Items from a data source:
——————————

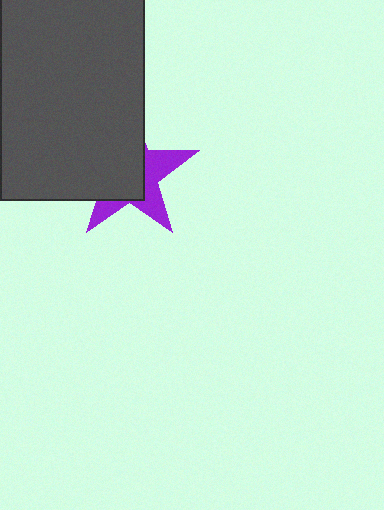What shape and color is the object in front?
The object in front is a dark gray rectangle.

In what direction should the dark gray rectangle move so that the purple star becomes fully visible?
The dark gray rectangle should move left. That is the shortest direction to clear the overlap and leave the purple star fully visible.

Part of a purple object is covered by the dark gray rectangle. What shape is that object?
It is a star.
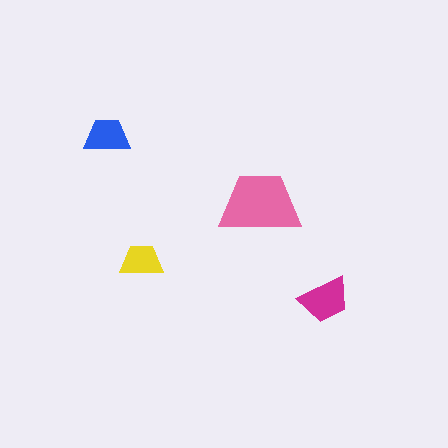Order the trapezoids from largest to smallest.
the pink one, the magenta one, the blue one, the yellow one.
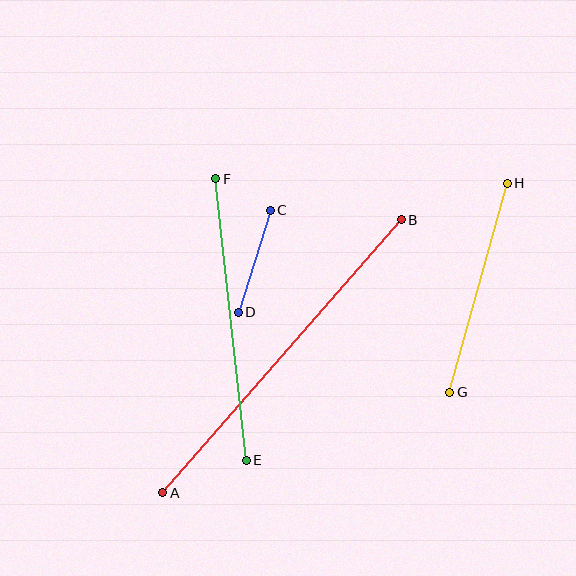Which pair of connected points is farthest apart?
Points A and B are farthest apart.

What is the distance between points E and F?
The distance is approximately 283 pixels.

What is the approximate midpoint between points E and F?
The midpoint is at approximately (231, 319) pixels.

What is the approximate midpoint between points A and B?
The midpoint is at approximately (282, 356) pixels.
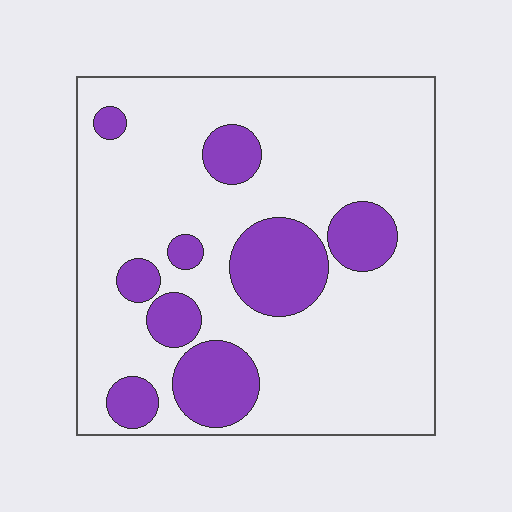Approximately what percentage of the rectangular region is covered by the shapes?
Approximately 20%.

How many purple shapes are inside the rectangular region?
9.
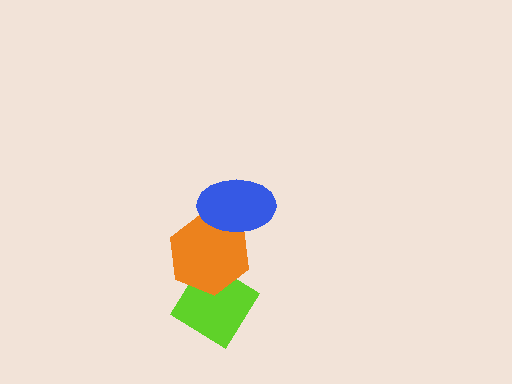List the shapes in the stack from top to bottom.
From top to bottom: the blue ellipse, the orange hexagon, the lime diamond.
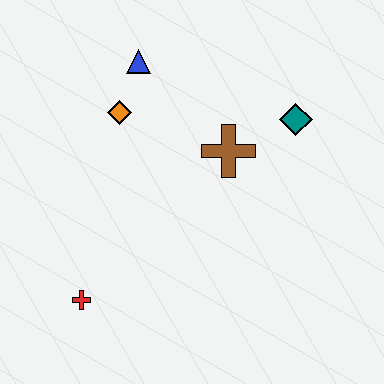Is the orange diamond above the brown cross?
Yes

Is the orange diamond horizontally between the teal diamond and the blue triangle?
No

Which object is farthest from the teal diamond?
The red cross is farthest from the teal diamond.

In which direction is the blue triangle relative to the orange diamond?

——————————

▶ [Given problem]
Take the line containing "Part of a purple" through the last line of the material and retype exactly those lines, both ends included, with no pictures.

▶ [Response to this task]
Part of a purple object is covered by the dark gray rectangle. What shape is that object?
It is a star.
Order the trapezoids from largest to smallest.
the pink one, the magenta one, the blue one, the yellow one.
Which pair of connected points is farthest apart?
Points A and B are farthest apart.

What is the distance between points E and F?
The distance is approximately 283 pixels.

What is the approximate midpoint between points E and F?
The midpoint is at approximately (231, 319) pixels.

What is the approximate midpoint between points A and B?
The midpoint is at approximately (282, 356) pixels.
Approximately what percentage of the rectangular region is covered by the shapes?
Approximately 20%.

How many purple shapes are inside the rectangular region?
9.
List the shapes in the stack from top to bottom.
From top to bottom: the blue ellipse, the orange hexagon, the lime diamond.
Is the orange diamond above the brown cross?
Yes

Is the orange diamond horizontally between the teal diamond and the blue triangle?
No

Which object is farthest from the teal diamond?
The red cross is farthest from the teal diamond.

In which direction is the blue triangle relative to the orange diamond?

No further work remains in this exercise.